::: GIVEN RECORDS
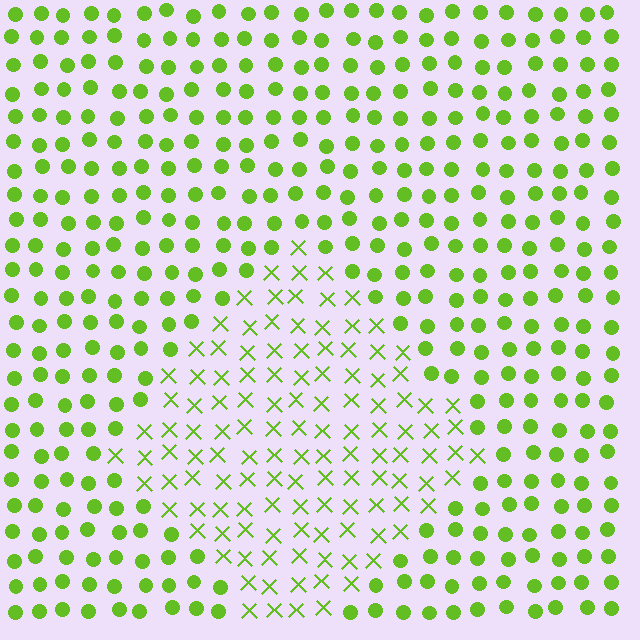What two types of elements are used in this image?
The image uses X marks inside the diamond region and circles outside it.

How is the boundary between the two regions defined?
The boundary is defined by a change in element shape: X marks inside vs. circles outside. All elements share the same color and spacing.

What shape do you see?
I see a diamond.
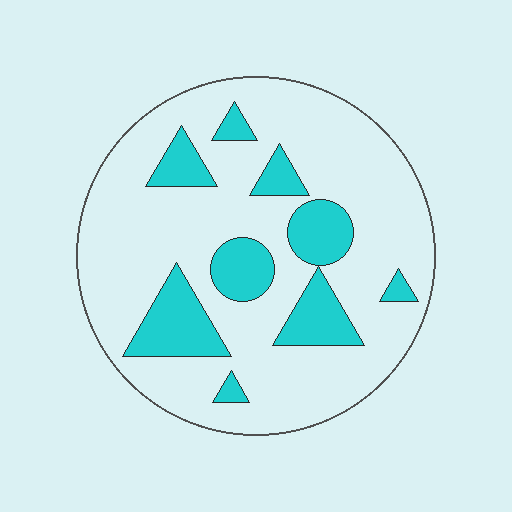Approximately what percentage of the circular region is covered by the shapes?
Approximately 20%.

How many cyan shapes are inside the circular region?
9.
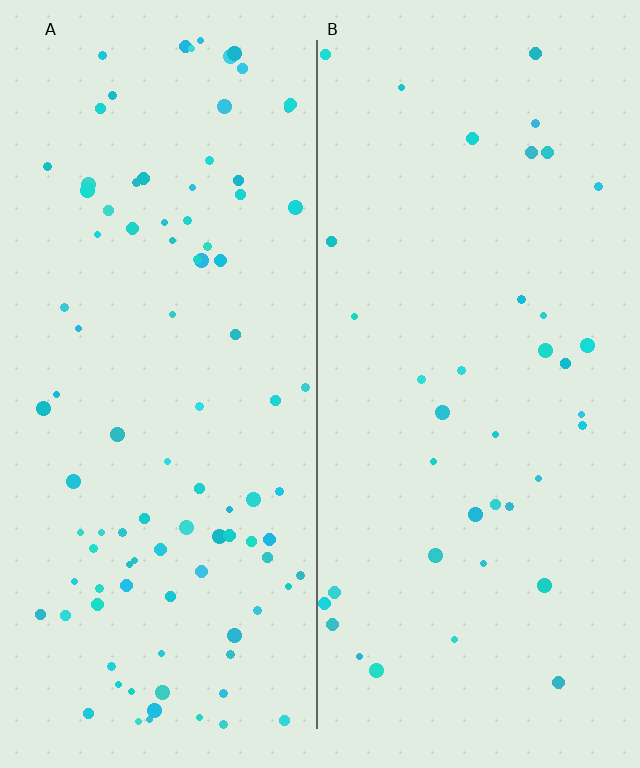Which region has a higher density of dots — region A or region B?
A (the left).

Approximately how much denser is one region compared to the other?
Approximately 2.5× — region A over region B.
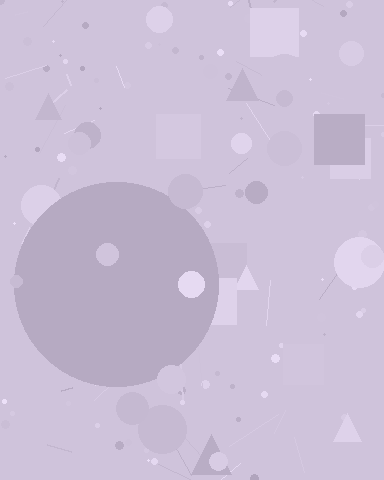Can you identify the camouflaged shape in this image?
The camouflaged shape is a circle.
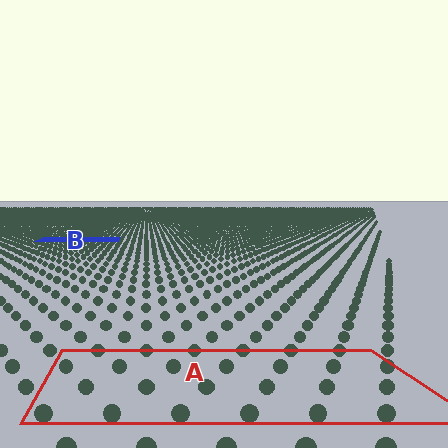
::::::
• [SHORT EXERCISE]
Output an exact copy of the material, with the pictures removed.

• [RESULT OF THE TASK]
What two types of elements are used in this image?
The image uses X marks inside the diamond region and circles outside it.

How is the boundary between the two regions defined?
The boundary is defined by a change in element shape: X marks inside vs. circles outside. All elements share the same color and spacing.

What shape do you see?
I see a diamond.
Approximately what percentage of the circular region is covered by the shapes?
Approximately 20%.

How many cyan shapes are inside the circular region?
9.
Which region has a higher density of dots — region A or region B?
A (the left).

Approximately how much denser is one region compared to the other?
Approximately 2.5× — region A over region B.
Can you identify the camouflaged shape in this image?
The camouflaged shape is a circle.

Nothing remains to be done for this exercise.